------ LISTED RECORDS ------

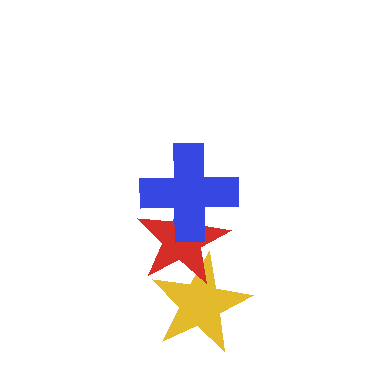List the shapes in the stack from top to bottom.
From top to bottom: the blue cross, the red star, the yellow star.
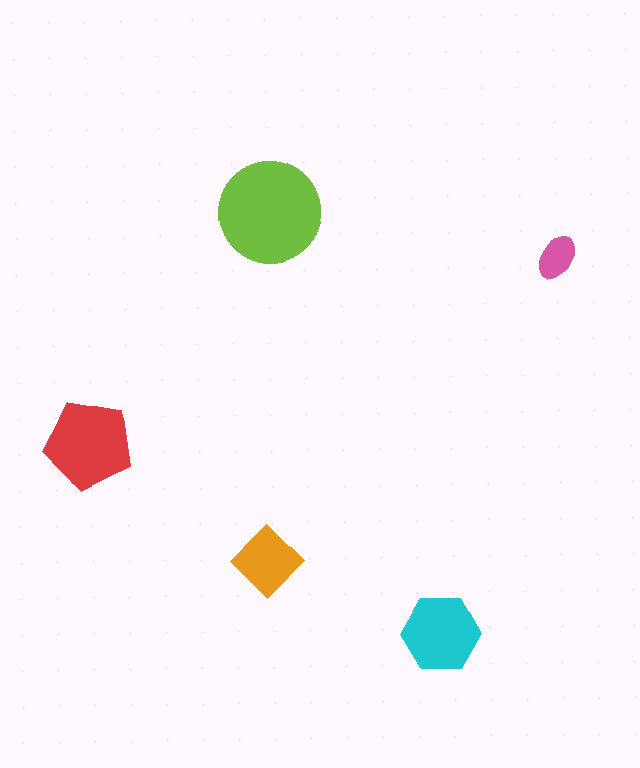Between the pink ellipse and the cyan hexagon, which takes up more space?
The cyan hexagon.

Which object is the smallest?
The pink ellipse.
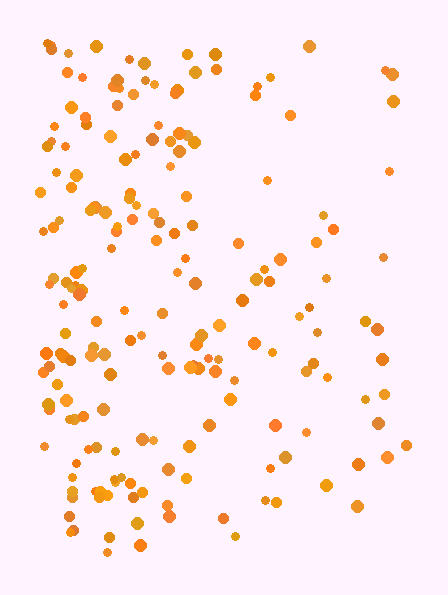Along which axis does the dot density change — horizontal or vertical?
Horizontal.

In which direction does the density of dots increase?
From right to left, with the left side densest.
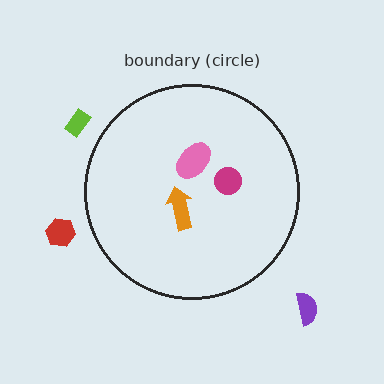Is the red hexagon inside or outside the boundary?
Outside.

------

YOUR GOAL: Leave out every picture, and write out exactly the lines from the one bearing "Which object is the smallest?" through the final line.

WRITTEN ANSWER:
Which object is the smallest?
The pink ellipse.
Along which axis does the dot density change — horizontal or vertical?
Horizontal.

In which direction does the density of dots increase?
From right to left, with the left side densest.
Is the red hexagon inside or outside the boundary?
Outside.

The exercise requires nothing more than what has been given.